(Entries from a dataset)
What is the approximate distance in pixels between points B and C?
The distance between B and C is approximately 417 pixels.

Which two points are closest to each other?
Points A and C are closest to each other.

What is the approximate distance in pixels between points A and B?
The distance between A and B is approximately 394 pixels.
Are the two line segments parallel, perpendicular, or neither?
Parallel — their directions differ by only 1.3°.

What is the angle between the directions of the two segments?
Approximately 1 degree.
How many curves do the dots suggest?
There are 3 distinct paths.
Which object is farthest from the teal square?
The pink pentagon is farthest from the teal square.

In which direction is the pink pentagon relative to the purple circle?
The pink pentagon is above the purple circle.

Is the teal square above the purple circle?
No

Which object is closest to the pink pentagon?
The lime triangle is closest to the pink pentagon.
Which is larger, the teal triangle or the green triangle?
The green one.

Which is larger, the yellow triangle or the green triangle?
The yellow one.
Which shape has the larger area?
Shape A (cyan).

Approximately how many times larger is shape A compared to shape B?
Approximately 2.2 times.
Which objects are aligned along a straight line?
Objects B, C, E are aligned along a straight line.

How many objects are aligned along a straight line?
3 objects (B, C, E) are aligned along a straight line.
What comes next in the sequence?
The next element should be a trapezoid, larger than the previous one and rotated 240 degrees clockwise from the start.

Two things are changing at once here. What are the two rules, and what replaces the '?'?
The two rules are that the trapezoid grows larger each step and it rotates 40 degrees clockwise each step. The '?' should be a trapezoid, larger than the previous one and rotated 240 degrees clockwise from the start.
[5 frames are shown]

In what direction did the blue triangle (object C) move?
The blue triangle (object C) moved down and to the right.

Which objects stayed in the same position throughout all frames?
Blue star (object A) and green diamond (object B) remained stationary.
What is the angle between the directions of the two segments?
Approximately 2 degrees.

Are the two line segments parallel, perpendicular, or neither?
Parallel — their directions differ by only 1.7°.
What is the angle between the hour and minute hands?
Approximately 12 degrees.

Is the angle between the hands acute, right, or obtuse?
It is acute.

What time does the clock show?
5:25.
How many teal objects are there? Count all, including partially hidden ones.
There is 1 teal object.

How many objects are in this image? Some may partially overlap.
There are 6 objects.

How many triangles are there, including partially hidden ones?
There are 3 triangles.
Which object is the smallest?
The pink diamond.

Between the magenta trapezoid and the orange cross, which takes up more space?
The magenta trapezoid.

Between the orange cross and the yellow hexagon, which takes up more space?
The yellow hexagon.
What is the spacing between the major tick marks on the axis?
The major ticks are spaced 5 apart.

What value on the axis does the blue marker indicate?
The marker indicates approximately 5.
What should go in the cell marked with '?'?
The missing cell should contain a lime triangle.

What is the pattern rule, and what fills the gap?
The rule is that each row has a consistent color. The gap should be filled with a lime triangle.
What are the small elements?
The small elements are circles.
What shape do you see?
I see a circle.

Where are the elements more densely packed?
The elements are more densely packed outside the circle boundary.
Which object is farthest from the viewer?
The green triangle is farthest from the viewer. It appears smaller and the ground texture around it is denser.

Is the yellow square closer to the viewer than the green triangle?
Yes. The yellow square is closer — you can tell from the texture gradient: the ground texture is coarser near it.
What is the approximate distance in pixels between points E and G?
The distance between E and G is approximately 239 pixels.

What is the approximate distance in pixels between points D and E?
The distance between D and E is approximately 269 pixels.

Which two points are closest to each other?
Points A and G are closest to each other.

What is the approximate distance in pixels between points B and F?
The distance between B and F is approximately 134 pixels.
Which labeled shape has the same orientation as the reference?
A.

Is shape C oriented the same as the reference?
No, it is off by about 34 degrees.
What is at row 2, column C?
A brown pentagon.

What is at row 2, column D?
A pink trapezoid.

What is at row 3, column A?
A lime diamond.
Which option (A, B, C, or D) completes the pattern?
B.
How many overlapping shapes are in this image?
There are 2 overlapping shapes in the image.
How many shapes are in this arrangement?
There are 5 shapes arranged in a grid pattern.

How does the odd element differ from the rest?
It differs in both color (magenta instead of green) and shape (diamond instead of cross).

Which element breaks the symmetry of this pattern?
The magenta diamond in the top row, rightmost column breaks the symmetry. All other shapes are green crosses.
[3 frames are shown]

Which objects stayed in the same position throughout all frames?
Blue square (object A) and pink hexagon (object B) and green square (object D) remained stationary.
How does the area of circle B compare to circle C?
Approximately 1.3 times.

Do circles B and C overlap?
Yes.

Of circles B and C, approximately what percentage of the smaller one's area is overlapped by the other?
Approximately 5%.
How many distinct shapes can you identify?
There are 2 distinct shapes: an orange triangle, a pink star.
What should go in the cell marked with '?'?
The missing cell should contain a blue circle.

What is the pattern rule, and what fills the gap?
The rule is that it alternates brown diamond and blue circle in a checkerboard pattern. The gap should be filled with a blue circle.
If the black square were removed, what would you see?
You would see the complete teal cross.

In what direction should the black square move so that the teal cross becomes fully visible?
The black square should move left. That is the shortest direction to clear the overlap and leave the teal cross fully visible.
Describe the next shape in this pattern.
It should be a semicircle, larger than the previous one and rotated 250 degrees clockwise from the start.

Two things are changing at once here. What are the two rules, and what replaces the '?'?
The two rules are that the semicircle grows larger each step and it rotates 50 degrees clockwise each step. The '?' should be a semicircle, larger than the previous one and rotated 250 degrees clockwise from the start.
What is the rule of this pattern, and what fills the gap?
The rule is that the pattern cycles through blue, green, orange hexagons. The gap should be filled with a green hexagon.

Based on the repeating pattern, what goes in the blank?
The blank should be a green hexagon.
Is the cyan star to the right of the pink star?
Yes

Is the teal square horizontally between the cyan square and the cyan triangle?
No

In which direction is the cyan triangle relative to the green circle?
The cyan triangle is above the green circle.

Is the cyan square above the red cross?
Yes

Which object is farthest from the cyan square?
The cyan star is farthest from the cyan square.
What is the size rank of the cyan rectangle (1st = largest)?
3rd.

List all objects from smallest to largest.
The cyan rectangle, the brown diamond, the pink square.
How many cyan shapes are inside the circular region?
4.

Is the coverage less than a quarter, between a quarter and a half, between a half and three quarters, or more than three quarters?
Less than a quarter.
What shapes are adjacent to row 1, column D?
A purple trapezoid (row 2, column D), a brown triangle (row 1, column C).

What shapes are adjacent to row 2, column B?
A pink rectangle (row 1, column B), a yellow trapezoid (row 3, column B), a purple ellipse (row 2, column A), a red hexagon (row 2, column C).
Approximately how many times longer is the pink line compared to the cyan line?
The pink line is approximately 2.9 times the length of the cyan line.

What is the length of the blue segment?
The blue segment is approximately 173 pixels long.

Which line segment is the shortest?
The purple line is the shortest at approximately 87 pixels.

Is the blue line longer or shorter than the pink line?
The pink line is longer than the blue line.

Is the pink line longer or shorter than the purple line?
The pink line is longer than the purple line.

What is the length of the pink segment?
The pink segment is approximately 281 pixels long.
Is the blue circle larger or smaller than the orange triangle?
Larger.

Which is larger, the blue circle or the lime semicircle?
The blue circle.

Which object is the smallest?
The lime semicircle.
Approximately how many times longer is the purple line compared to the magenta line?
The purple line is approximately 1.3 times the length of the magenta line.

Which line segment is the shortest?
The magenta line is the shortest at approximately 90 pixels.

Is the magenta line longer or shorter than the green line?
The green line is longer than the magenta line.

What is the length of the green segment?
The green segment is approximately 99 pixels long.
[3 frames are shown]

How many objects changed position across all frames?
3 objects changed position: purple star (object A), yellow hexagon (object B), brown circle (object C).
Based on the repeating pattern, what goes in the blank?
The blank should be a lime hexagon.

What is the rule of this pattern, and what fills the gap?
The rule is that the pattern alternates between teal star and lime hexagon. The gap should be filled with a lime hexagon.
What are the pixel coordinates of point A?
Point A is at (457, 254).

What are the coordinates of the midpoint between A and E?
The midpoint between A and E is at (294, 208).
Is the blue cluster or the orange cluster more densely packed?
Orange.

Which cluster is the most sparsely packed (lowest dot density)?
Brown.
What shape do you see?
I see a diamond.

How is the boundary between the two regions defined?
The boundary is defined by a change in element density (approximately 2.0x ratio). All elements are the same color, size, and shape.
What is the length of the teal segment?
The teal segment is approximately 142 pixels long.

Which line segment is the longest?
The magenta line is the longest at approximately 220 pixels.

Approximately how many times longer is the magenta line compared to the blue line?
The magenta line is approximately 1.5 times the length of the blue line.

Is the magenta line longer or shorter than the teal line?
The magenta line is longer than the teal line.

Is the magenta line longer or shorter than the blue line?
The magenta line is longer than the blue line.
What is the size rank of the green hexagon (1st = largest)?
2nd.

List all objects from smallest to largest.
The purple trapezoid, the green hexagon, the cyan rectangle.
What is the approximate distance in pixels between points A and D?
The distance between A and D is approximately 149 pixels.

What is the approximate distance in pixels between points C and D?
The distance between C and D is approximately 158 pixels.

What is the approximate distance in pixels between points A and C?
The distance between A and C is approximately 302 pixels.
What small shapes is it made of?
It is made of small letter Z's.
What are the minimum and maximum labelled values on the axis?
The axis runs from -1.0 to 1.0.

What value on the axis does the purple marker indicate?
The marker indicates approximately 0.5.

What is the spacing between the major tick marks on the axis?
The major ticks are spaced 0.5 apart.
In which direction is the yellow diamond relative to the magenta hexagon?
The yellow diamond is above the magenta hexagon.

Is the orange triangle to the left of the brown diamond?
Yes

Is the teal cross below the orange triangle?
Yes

Exercise requirements: Write out the lines above from the one containing "What is the size rank of the green" through the last, exactly as they are.

Answer to this problem:
What is the size rank of the green hexagon (1st = largest)?
2nd.

List all objects from smallest to largest.
The purple trapezoid, the green hexagon, the cyan rectangle.
What is the approximate distance in pixels between points A and D?
The distance between A and D is approximately 149 pixels.

What is the approximate distance in pixels between points C and D?
The distance between C and D is approximately 158 pixels.

What is the approximate distance in pixels between points A and C?
The distance between A and C is approximately 302 pixels.
What small shapes is it made of?
It is made of small letter Z's.
What are the minimum and maximum labelled values on the axis?
The axis runs from -1.0 to 1.0.

What value on the axis does the purple marker indicate?
The marker indicates approximately 0.5.

What is the spacing between the major tick marks on the axis?
The major ticks are spaced 0.5 apart.
In which direction is the yellow diamond relative to the magenta hexagon?
The yellow diamond is above the magenta hexagon.

Is the orange triangle to the left of the brown diamond?
Yes

Is the teal cross below the orange triangle?
Yes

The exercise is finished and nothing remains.